**Data shown:**
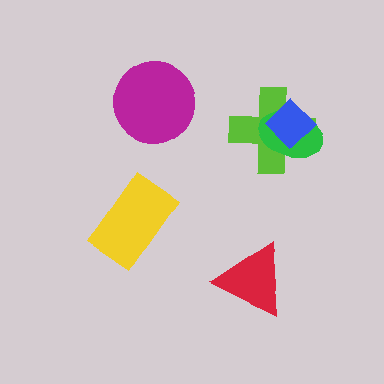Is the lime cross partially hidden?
Yes, it is partially covered by another shape.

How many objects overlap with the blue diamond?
2 objects overlap with the blue diamond.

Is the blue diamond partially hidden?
No, no other shape covers it.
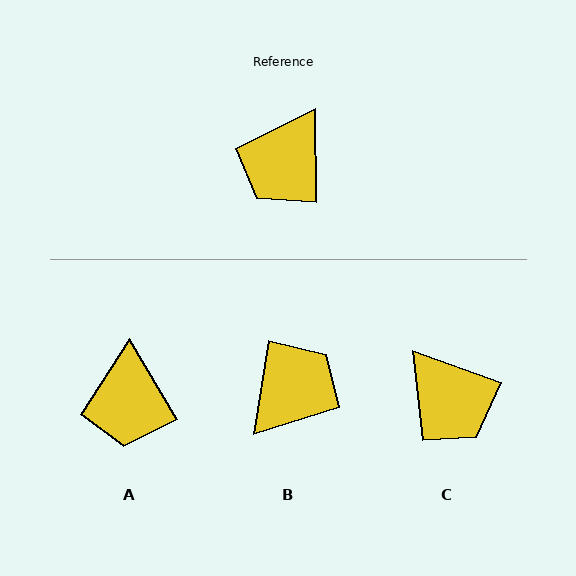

**Problem statement:** Would you set down the listing exactly, omitting pictures?

**Answer for this exercise:**
Is the lime cross partially hidden?
Yes, it is partially covered by another shape.

How many objects overlap with the blue diamond?
2 objects overlap with the blue diamond.

Is the blue diamond partially hidden?
No, no other shape covers it.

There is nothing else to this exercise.